_Data supplied:_
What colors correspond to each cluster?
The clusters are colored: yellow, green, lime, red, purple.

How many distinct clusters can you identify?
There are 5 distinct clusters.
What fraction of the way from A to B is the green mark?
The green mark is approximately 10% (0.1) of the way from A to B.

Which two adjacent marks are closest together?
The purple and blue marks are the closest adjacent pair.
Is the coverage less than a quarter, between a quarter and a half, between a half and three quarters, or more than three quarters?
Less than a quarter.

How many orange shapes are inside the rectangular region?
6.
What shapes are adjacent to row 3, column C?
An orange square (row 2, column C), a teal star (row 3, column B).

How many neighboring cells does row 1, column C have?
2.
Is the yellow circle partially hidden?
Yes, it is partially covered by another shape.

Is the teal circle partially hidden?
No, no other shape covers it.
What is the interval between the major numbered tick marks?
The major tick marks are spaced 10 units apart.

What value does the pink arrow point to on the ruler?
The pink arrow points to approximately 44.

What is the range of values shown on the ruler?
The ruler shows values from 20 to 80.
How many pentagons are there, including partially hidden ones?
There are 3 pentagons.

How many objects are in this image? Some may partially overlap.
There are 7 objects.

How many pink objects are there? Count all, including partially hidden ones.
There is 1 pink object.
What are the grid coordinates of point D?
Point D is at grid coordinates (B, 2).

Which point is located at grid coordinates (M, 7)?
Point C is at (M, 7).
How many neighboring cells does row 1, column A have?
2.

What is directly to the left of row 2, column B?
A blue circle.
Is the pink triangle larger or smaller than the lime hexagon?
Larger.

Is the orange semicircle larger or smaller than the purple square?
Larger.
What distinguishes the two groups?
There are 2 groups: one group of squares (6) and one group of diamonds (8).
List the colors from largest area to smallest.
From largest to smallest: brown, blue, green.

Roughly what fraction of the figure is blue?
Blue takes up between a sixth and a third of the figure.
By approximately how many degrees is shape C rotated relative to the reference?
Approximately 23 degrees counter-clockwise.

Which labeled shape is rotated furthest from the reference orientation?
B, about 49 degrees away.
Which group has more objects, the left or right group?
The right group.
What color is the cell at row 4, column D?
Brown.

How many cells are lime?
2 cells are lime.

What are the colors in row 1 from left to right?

_What you are asked to do:_ Output, unchanged, the lines from the line with "How many cells are lime?" through the final line of the material.

_Response for this exercise:_
How many cells are lime?
2 cells are lime.

What are the colors in row 1 from left to right?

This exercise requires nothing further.